* _SET EXERCISE_
Transcribe every line exactly. Leave the pictures behind.
== MATERIAL FOR THE TASK
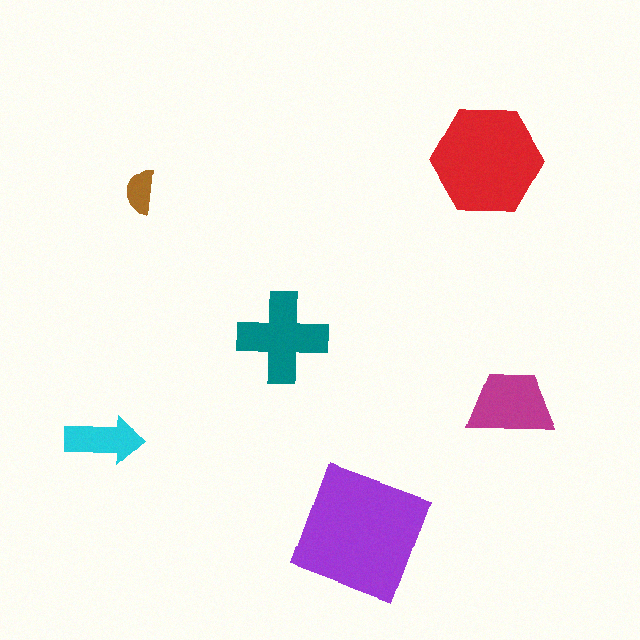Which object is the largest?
The purple square.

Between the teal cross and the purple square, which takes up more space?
The purple square.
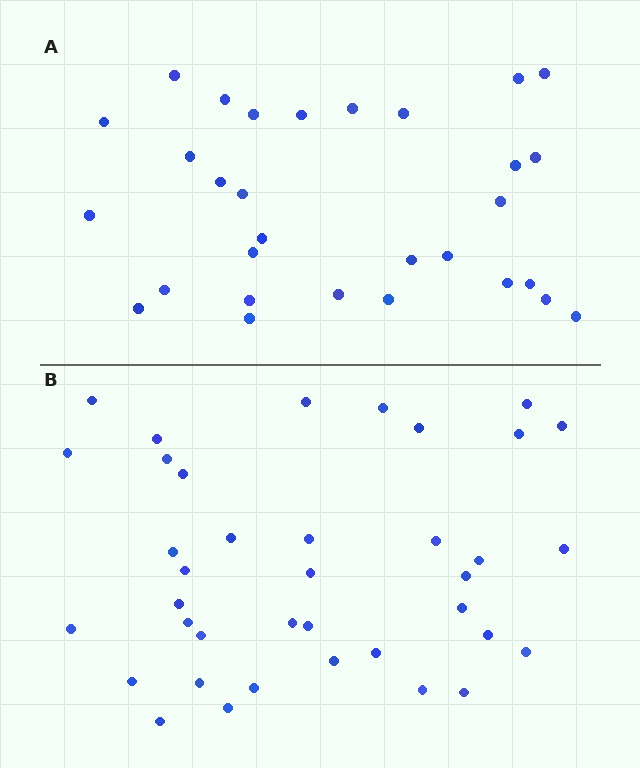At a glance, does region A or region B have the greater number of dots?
Region B (the bottom region) has more dots.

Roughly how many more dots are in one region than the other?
Region B has roughly 8 or so more dots than region A.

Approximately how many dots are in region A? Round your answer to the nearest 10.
About 30 dots.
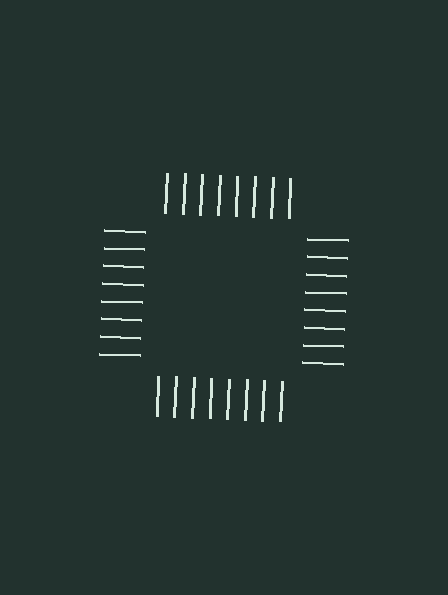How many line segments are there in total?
32 — 8 along each of the 4 edges.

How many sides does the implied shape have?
4 sides — the line-ends trace a square.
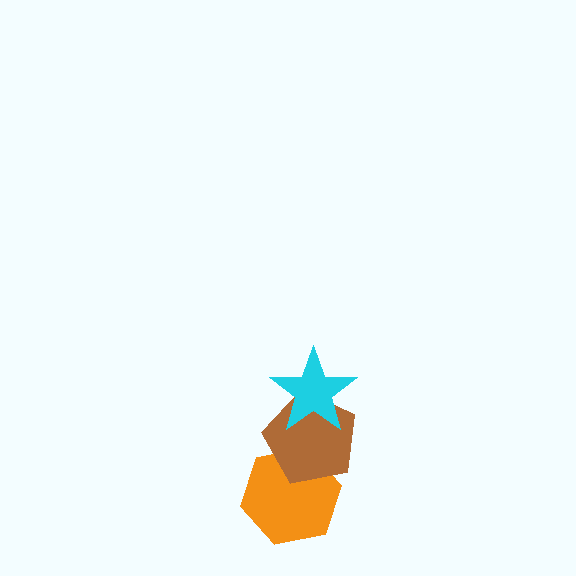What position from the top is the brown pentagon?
The brown pentagon is 2nd from the top.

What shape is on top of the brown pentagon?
The cyan star is on top of the brown pentagon.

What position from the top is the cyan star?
The cyan star is 1st from the top.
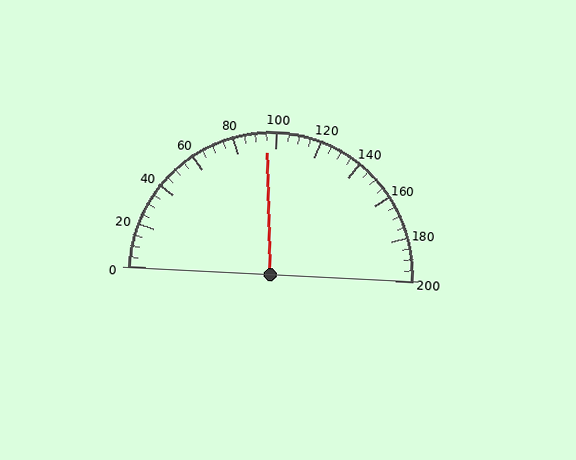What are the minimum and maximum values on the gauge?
The gauge ranges from 0 to 200.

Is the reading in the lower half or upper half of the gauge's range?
The reading is in the lower half of the range (0 to 200).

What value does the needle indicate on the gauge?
The needle indicates approximately 95.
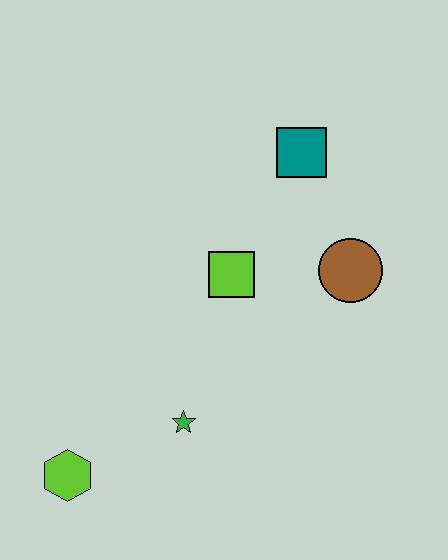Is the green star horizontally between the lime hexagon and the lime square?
Yes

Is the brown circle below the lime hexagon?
No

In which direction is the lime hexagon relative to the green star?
The lime hexagon is to the left of the green star.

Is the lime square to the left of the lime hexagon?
No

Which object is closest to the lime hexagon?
The green star is closest to the lime hexagon.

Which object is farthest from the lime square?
The lime hexagon is farthest from the lime square.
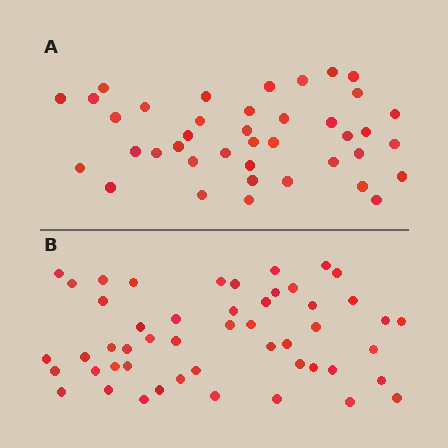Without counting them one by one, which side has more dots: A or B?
Region B (the bottom region) has more dots.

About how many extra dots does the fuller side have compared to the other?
Region B has roughly 10 or so more dots than region A.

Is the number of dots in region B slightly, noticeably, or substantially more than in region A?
Region B has noticeably more, but not dramatically so. The ratio is roughly 1.2 to 1.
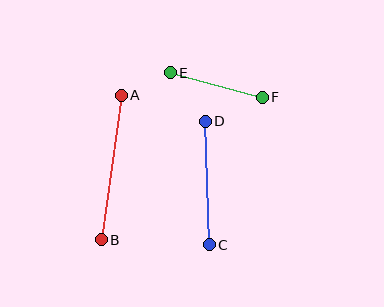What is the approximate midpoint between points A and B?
The midpoint is at approximately (111, 167) pixels.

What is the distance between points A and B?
The distance is approximately 146 pixels.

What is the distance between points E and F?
The distance is approximately 95 pixels.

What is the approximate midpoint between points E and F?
The midpoint is at approximately (216, 85) pixels.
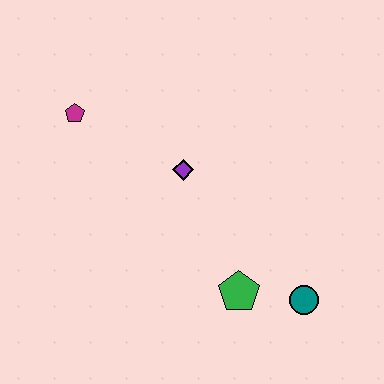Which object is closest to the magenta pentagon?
The purple diamond is closest to the magenta pentagon.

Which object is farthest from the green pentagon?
The magenta pentagon is farthest from the green pentagon.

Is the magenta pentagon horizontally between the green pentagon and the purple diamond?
No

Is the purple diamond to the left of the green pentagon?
Yes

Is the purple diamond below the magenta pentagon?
Yes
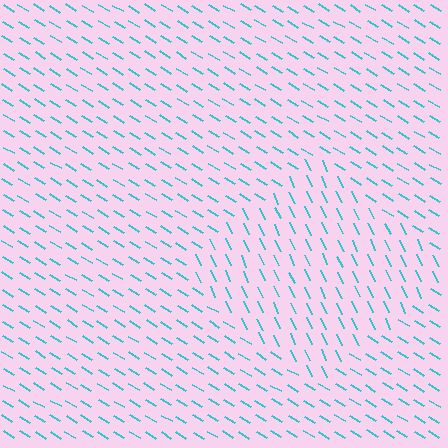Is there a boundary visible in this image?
Yes, there is a texture boundary formed by a change in line orientation.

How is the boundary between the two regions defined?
The boundary is defined purely by a change in line orientation (approximately 34 degrees difference). All lines are the same color and thickness.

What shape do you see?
I see a diamond.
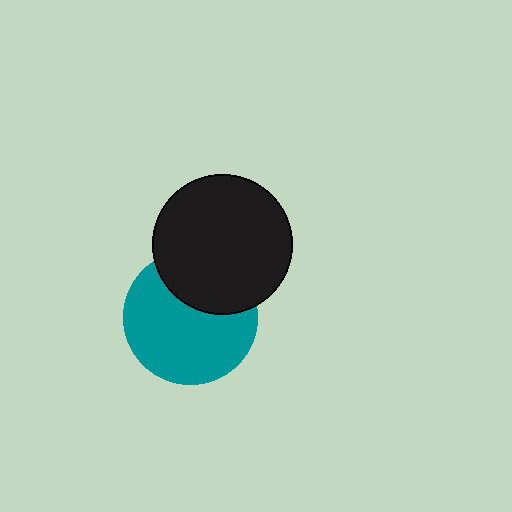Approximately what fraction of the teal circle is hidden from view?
Roughly 32% of the teal circle is hidden behind the black circle.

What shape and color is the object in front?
The object in front is a black circle.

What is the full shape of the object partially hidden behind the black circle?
The partially hidden object is a teal circle.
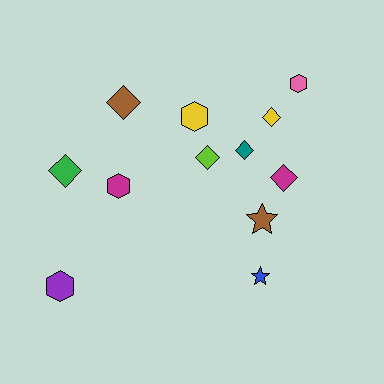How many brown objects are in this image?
There are 2 brown objects.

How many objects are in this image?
There are 12 objects.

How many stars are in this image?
There are 2 stars.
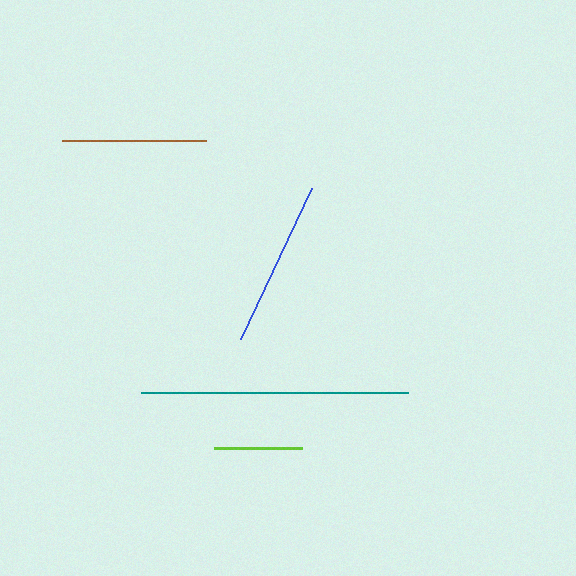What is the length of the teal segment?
The teal segment is approximately 267 pixels long.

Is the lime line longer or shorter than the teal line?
The teal line is longer than the lime line.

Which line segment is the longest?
The teal line is the longest at approximately 267 pixels.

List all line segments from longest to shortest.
From longest to shortest: teal, blue, brown, lime.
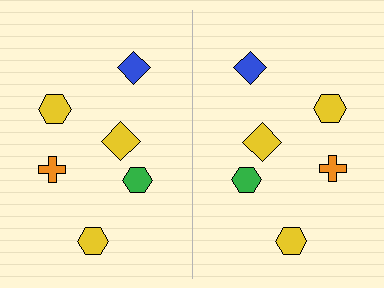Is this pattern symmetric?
Yes, this pattern has bilateral (reflection) symmetry.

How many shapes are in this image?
There are 12 shapes in this image.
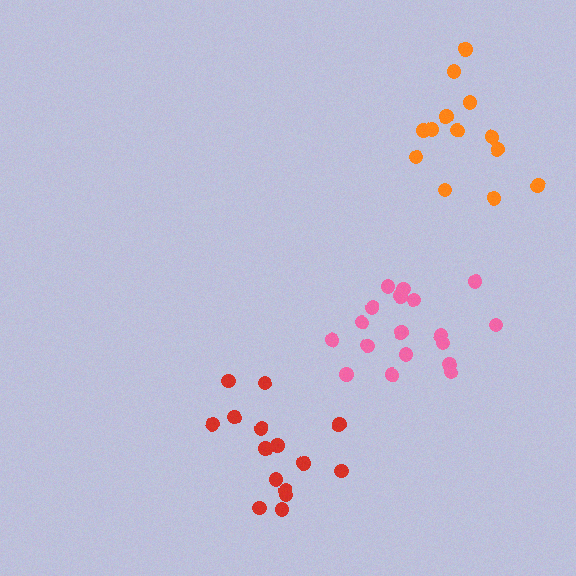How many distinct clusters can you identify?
There are 3 distinct clusters.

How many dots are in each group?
Group 1: 18 dots, Group 2: 15 dots, Group 3: 13 dots (46 total).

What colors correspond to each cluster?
The clusters are colored: pink, red, orange.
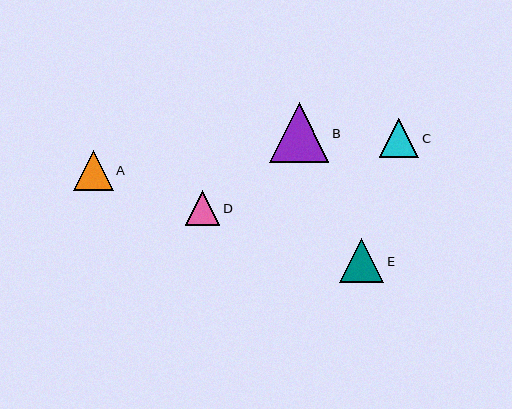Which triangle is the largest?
Triangle B is the largest with a size of approximately 59 pixels.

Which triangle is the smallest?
Triangle D is the smallest with a size of approximately 34 pixels.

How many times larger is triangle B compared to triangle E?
Triangle B is approximately 1.3 times the size of triangle E.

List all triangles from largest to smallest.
From largest to smallest: B, E, A, C, D.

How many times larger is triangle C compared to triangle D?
Triangle C is approximately 1.1 times the size of triangle D.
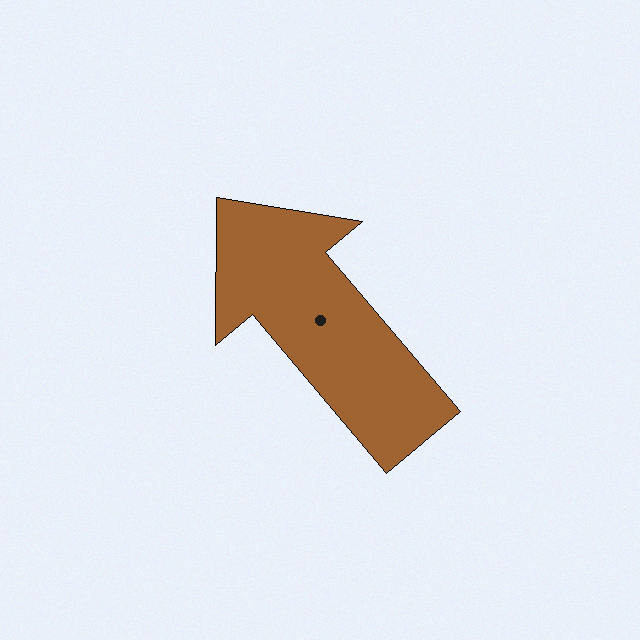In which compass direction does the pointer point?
Northwest.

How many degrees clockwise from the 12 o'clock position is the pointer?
Approximately 320 degrees.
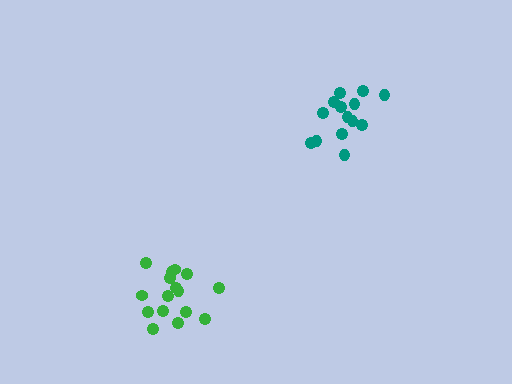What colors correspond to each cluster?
The clusters are colored: green, teal.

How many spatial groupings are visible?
There are 2 spatial groupings.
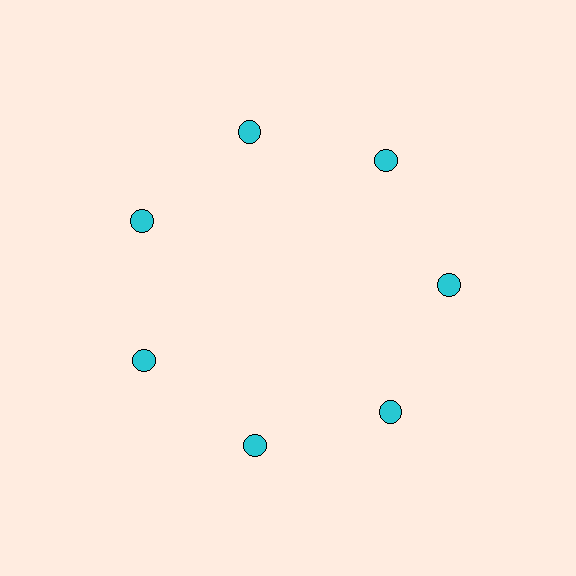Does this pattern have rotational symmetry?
Yes, this pattern has 7-fold rotational symmetry. It looks the same after rotating 51 degrees around the center.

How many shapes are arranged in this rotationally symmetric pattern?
There are 7 shapes, arranged in 7 groups of 1.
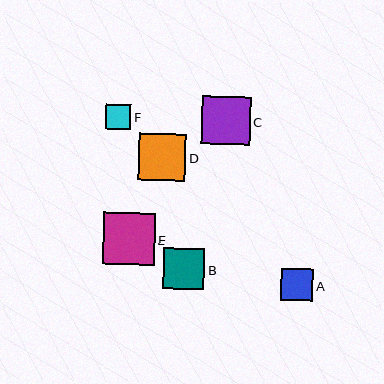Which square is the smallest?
Square F is the smallest with a size of approximately 25 pixels.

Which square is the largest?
Square E is the largest with a size of approximately 52 pixels.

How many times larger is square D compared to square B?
Square D is approximately 1.1 times the size of square B.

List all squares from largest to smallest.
From largest to smallest: E, C, D, B, A, F.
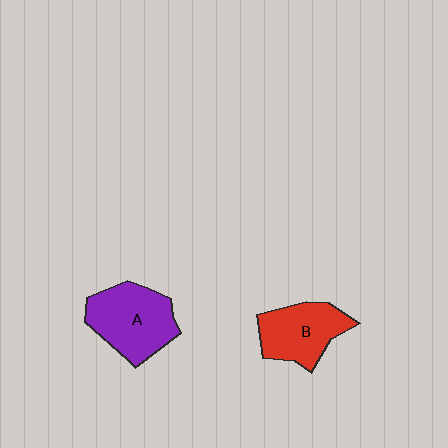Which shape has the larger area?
Shape A (purple).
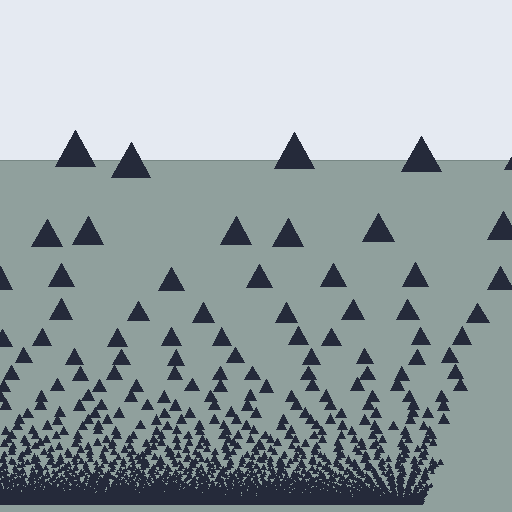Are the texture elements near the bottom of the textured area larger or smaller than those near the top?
Smaller. The gradient is inverted — elements near the bottom are smaller and denser.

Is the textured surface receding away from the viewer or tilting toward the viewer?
The surface appears to tilt toward the viewer. Texture elements get larger and sparser toward the top.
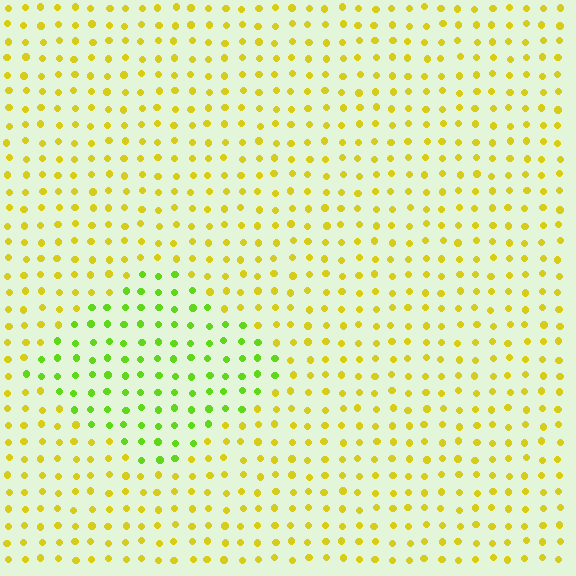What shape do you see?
I see a diamond.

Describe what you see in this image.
The image is filled with small yellow elements in a uniform arrangement. A diamond-shaped region is visible where the elements are tinted to a slightly different hue, forming a subtle color boundary.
====
* _OUTPUT OF THE TASK_
Which object is the largest?
The purple square.

Between the teal cross and the purple square, which takes up more space?
The purple square.
At a glance, does region A or region B have the greater number of dots?
Region B (the bottom region) has more dots.

Roughly how many more dots are in one region than the other?
Region B has roughly 8 or so more dots than region A.

Approximately how many dots are in region A? Round your answer to the nearest 10.
About 30 dots.
How many line segments are there in total?
32 — 8 along each of the 4 edges.

How many sides does the implied shape have?
4 sides — the line-ends trace a square.
What position from the top is the brown pentagon?
The brown pentagon is 2nd from the top.

What shape is on top of the brown pentagon?
The cyan star is on top of the brown pentagon.

What position from the top is the cyan star?
The cyan star is 1st from the top.
What are the minimum and maximum values on the gauge?
The gauge ranges from 0 to 200.

Is the reading in the lower half or upper half of the gauge's range?
The reading is in the lower half of the range (0 to 200).

What value does the needle indicate on the gauge?
The needle indicates approximately 95.
Is the green star horizontally between the lime hexagon and the lime square?
Yes

Is the brown circle below the lime hexagon?
No

In which direction is the lime hexagon relative to the green star?
The lime hexagon is to the left of the green star.

Is the lime square to the left of the lime hexagon?
No

Which object is closest to the lime hexagon?
The green star is closest to the lime hexagon.

Which object is farthest from the lime square?
The lime hexagon is farthest from the lime square.
Without counting them one by one, which side has more dots: A or B?
Region B (the bottom region) has more dots.

About how many extra dots does the fuller side have compared to the other?
Region B has roughly 10 or so more dots than region A.

Is the number of dots in region B slightly, noticeably, or substantially more than in region A?
Region B has noticeably more, but not dramatically so. The ratio is roughly 1.2 to 1.
What is the approximate midpoint between points A and B?
The midpoint is at approximately (111, 167) pixels.

What is the distance between points A and B?
The distance is approximately 146 pixels.

What is the distance between points E and F?
The distance is approximately 95 pixels.

What is the approximate midpoint between points E and F?
The midpoint is at approximately (216, 85) pixels.
Which object is closest to the magenta pentagon?
The purple diamond is closest to the magenta pentagon.

Which object is farthest from the green pentagon?
The magenta pentagon is farthest from the green pentagon.

Is the magenta pentagon horizontally between the green pentagon and the purple diamond?
No

Is the purple diamond to the left of the green pentagon?
Yes

Is the purple diamond below the magenta pentagon?
Yes
Is there a boundary visible in this image?
Yes, there is a texture boundary formed by a change in line orientation.

How is the boundary between the two regions defined?
The boundary is defined purely by a change in line orientation (approximately 34 degrees difference). All lines are the same color and thickness.

What shape do you see?
I see a diamond.
Approximately what fraction of the teal circle is hidden from view?
Roughly 32% of the teal circle is hidden behind the black circle.

What shape and color is the object in front?
The object in front is a black circle.

What is the full shape of the object partially hidden behind the black circle?
The partially hidden object is a teal circle.
How many brown objects are in this image?
There are 2 brown objects.

How many objects are in this image?
There are 12 objects.

How many stars are in this image?
There are 2 stars.
What is the length of the teal segment?
The teal segment is approximately 267 pixels long.

Is the lime line longer or shorter than the teal line?
The teal line is longer than the lime line.

Which line segment is the longest?
The teal line is the longest at approximately 267 pixels.

List all line segments from longest to shortest.
From longest to shortest: teal, blue, brown, lime.
Is this pattern symmetric?
Yes, this pattern has bilateral (reflection) symmetry.

How many shapes are in this image?
There are 12 shapes in this image.
How many distinct clusters can you identify?
There are 3 distinct clusters.

How many dots are in each group?
Group 1: 18 dots, Group 2: 15 dots, Group 3: 13 dots (46 total).

What colors correspond to each cluster?
The clusters are colored: pink, red, orange.
Which triangle is the largest?
Triangle B is the largest with a size of approximately 59 pixels.

Which triangle is the smallest?
Triangle D is the smallest with a size of approximately 34 pixels.

How many times larger is triangle B compared to triangle E?
Triangle B is approximately 1.3 times the size of triangle E.

List all triangles from largest to smallest.
From largest to smallest: B, E, A, C, D.

How many times larger is triangle C compared to triangle D?
Triangle C is approximately 1.1 times the size of triangle D.
In which compass direction does the pointer point?
Northwest.

How many degrees clockwise from the 12 o'clock position is the pointer?
Approximately 320 degrees.
What colors correspond to each cluster?
The clusters are colored: green, teal.

How many spatial groupings are visible?
There are 2 spatial groupings.
Does this pattern have rotational symmetry?
Yes, this pattern has 7-fold rotational symmetry. It looks the same after rotating 51 degrees around the center.

How many shapes are arranged in this rotationally symmetric pattern?
There are 7 shapes, arranged in 7 groups of 1.
Which square is the smallest?
Square F is the smallest with a size of approximately 25 pixels.

Which square is the largest?
Square E is the largest with a size of approximately 52 pixels.

How many times larger is square D compared to square B?
Square D is approximately 1.1 times the size of square B.

List all squares from largest to smallest.
From largest to smallest: E, C, D, B, A, F.
Which shape has the larger area?
Shape A (purple).
Are the texture elements near the bottom of the textured area larger or smaller than those near the top?
Smaller. The gradient is inverted — elements near the bottom are smaller and denser.

Is the textured surface receding away from the viewer or tilting toward the viewer?
The surface appears to tilt toward the viewer. Texture elements get larger and sparser toward the top.
What shape do you see?
I see a diamond.

Describe what you see in this image.
The image is filled with small yellow elements in a uniform arrangement. A diamond-shaped region is visible where the elements are tinted to a slightly different hue, forming a subtle color boundary.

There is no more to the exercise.